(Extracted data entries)
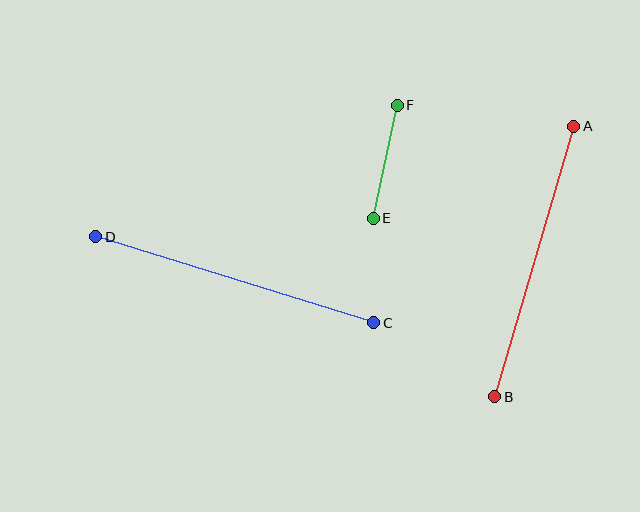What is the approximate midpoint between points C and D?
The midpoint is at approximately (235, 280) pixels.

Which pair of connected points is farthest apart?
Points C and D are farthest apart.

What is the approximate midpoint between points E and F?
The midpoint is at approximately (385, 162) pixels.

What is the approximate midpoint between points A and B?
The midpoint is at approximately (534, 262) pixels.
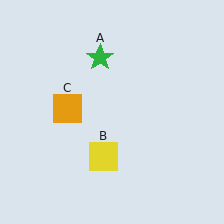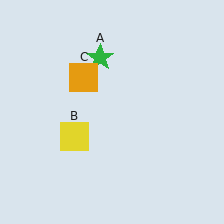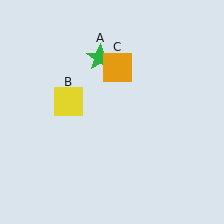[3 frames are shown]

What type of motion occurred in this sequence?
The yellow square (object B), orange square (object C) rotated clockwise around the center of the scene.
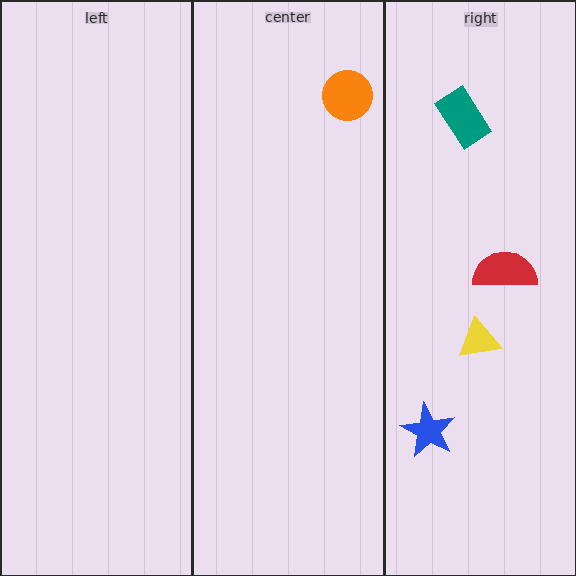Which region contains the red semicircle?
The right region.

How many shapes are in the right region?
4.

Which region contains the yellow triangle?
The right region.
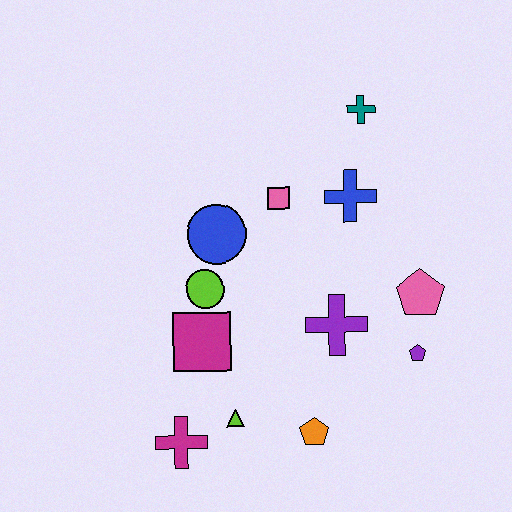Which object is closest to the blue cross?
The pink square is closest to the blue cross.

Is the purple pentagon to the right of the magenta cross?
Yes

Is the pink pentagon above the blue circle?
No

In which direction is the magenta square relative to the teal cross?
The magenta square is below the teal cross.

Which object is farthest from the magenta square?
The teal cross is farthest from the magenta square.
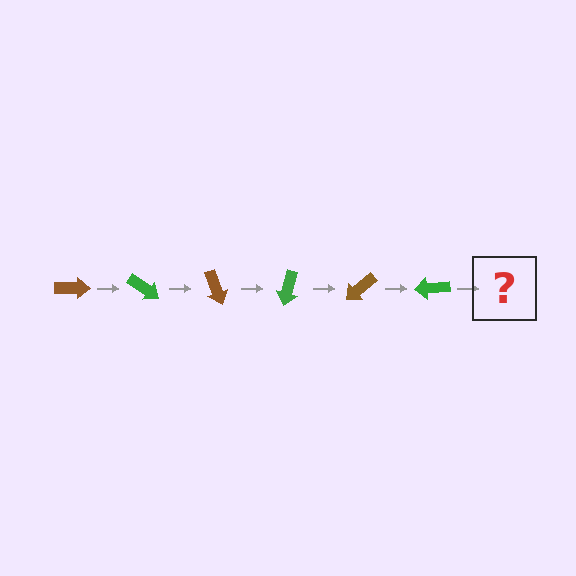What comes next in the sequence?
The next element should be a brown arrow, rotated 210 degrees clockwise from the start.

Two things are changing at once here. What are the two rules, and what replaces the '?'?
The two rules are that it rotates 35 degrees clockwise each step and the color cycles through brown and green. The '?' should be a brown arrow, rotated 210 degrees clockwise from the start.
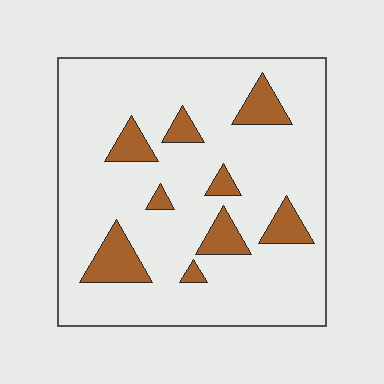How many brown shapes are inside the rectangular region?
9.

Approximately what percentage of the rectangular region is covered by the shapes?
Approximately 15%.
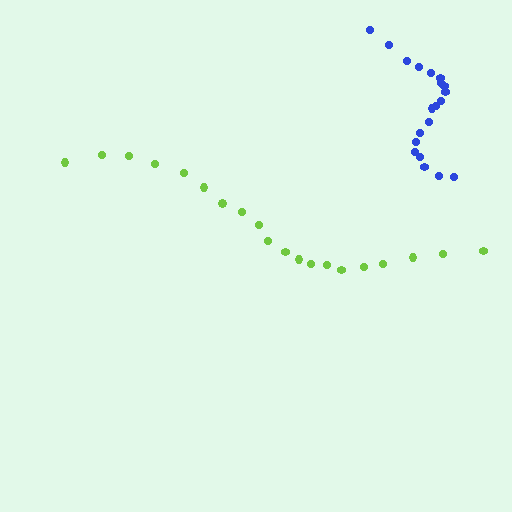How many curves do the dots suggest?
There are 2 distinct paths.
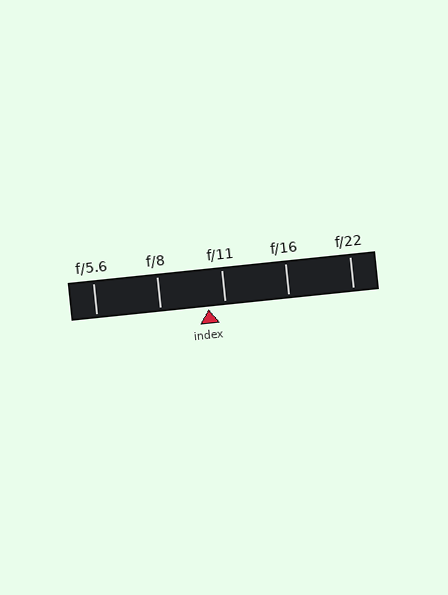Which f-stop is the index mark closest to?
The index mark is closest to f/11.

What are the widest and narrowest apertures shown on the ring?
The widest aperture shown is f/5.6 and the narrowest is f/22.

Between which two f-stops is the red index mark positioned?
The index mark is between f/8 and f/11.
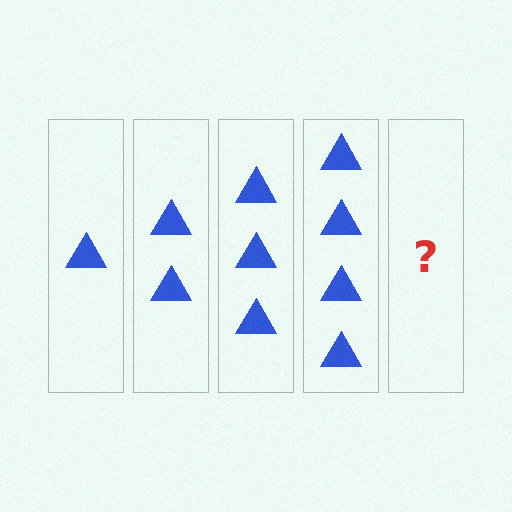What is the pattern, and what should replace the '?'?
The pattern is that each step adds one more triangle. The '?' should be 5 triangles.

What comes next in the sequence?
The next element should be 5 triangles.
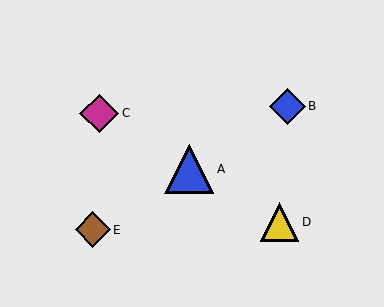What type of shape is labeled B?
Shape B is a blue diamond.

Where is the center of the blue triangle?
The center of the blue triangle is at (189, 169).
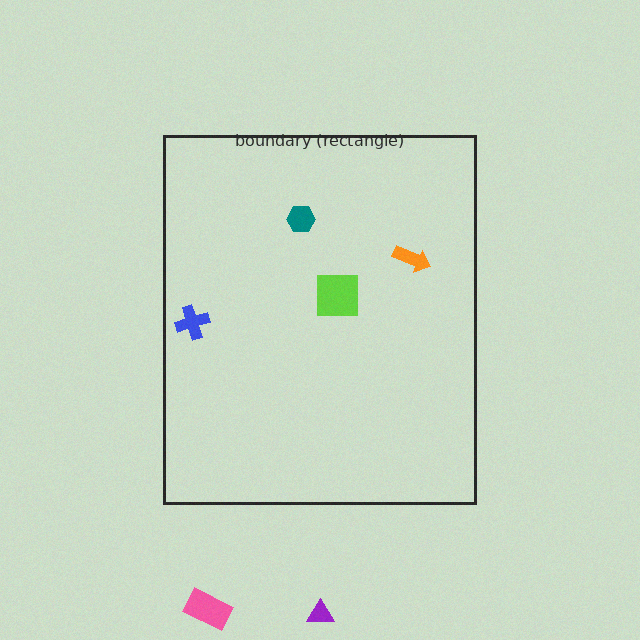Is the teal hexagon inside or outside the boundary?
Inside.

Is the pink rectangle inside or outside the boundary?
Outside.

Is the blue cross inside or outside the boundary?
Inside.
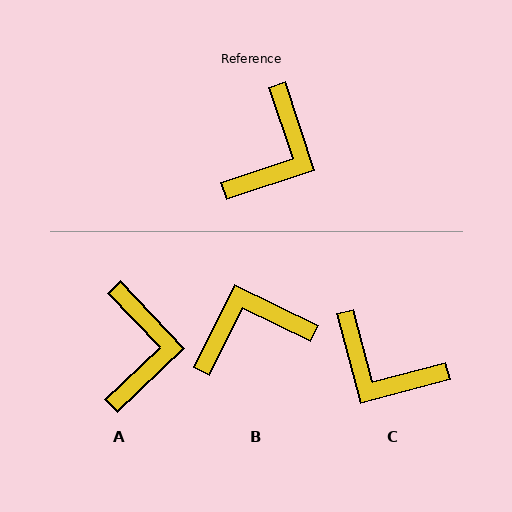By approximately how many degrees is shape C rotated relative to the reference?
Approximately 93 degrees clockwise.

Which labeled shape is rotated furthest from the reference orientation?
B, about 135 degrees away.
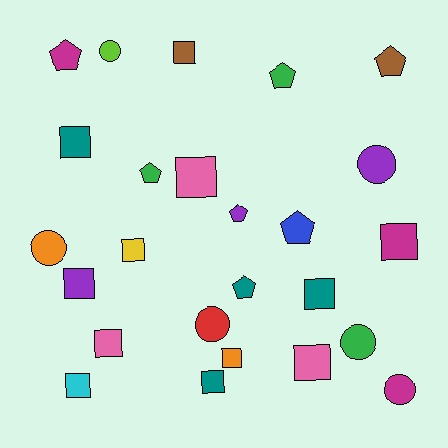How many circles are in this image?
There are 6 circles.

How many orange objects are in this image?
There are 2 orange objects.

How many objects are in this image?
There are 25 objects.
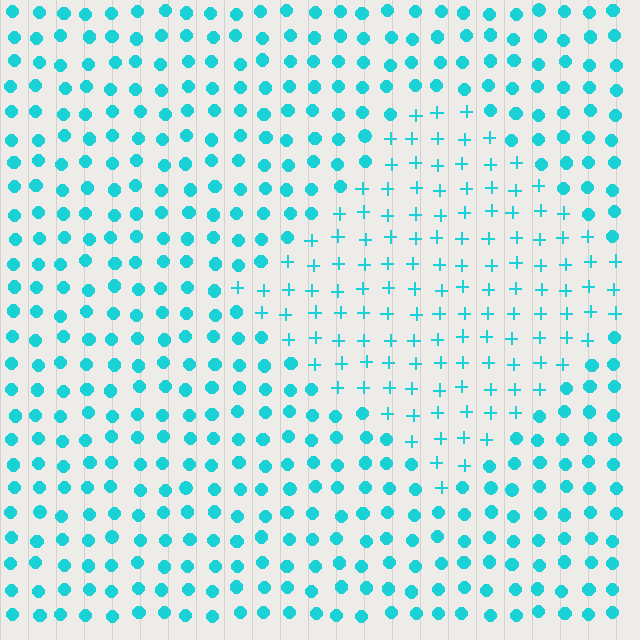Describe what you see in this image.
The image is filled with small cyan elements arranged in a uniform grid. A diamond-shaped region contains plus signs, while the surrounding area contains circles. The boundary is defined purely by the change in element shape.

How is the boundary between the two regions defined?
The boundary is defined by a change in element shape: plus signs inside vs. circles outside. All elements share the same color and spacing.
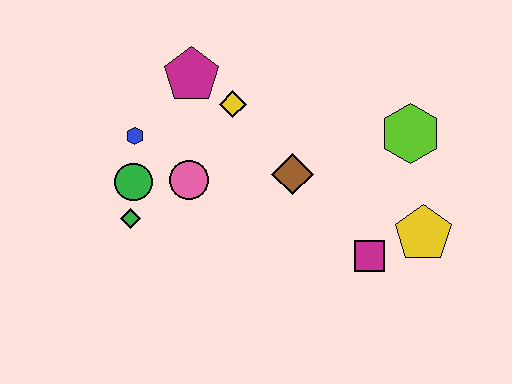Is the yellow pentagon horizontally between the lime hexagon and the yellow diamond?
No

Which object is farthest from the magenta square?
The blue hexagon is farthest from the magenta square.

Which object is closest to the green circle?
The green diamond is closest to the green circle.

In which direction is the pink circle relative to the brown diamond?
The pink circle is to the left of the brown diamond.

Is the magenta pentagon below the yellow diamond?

- _TO BE DONE_
Extract precisely the lines beginning at the line containing "By approximately how" and ending at the last line of the entries above, exactly as written and with no pictures.

- _PROBLEM SOLUTION_
By approximately how many degrees is shape C rotated relative to the reference?
Approximately 93 degrees clockwise.

Which labeled shape is rotated furthest from the reference orientation?
B, about 135 degrees away.
How many circles are in this image?
There are 6 circles.

How many orange objects are in this image?
There are 2 orange objects.

How many objects are in this image?
There are 25 objects.
Describe what you see in this image.
The image is filled with small cyan elements arranged in a uniform grid. A diamond-shaped region contains plus signs, while the surrounding area contains circles. The boundary is defined purely by the change in element shape.

How is the boundary between the two regions defined?
The boundary is defined by a change in element shape: plus signs inside vs. circles outside. All elements share the same color and spacing.
Is the yellow pentagon horizontally between the lime hexagon and the yellow diamond?
No

Which object is farthest from the magenta square?
The blue hexagon is farthest from the magenta square.

Which object is closest to the green circle?
The green diamond is closest to the green circle.

In which direction is the pink circle relative to the brown diamond?
The pink circle is to the left of the brown diamond.

Is the magenta pentagon below the yellow diamond?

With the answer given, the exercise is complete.